▶ [Task material]:
━━━━━━━━━━
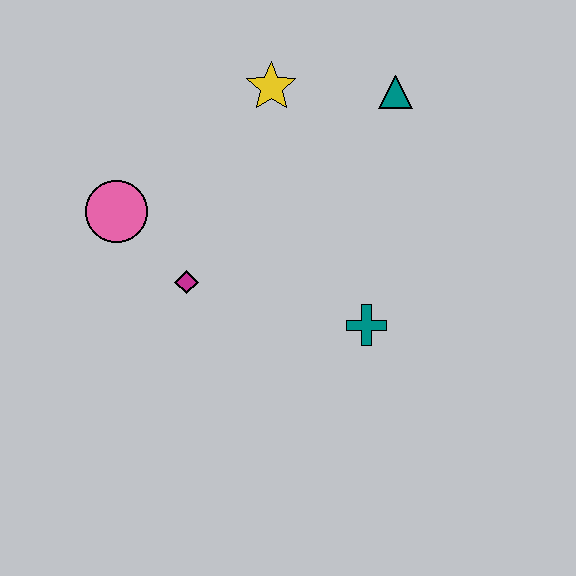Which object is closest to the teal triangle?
The yellow star is closest to the teal triangle.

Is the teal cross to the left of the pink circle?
No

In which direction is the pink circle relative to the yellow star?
The pink circle is to the left of the yellow star.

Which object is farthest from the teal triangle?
The pink circle is farthest from the teal triangle.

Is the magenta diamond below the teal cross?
No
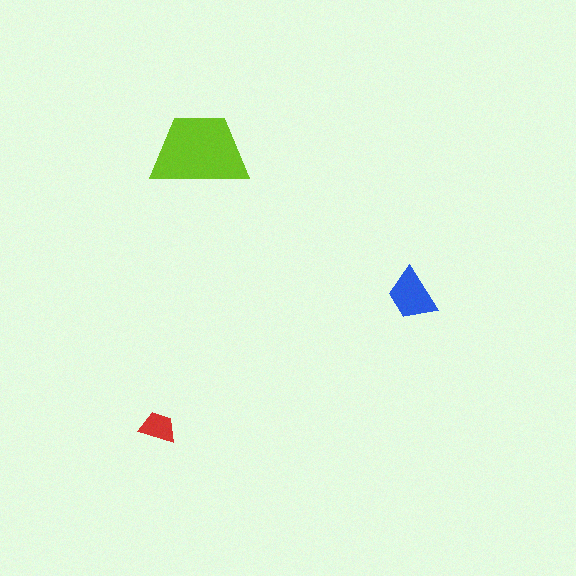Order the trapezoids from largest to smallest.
the lime one, the blue one, the red one.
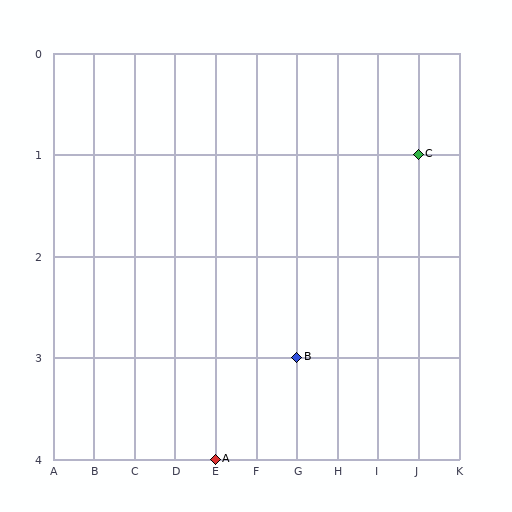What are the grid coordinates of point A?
Point A is at grid coordinates (E, 4).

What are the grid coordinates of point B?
Point B is at grid coordinates (G, 3).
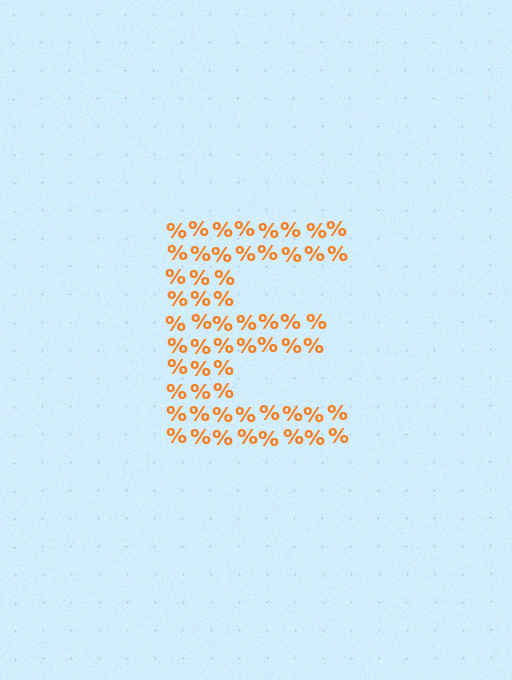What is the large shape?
The large shape is the letter E.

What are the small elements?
The small elements are percent signs.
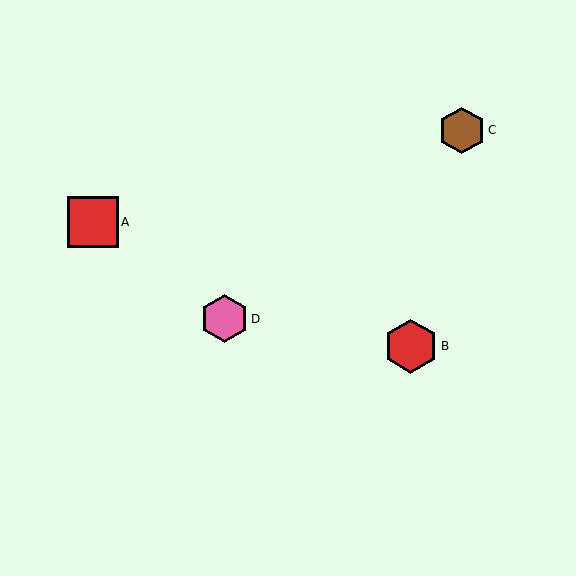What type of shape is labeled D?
Shape D is a pink hexagon.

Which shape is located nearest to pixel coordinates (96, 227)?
The red square (labeled A) at (93, 222) is nearest to that location.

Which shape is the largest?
The red square (labeled A) is the largest.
━━━━━━━━━━
▶ [Requirements]: Copy exactly the lines from the one containing "What type of shape is labeled D?" through the final line of the records above, both included, and leave out any pictures.

▶ [Result]:
What type of shape is labeled D?
Shape D is a pink hexagon.

Which shape is located nearest to pixel coordinates (96, 227)?
The red square (labeled A) at (93, 222) is nearest to that location.

Which shape is the largest?
The red square (labeled A) is the largest.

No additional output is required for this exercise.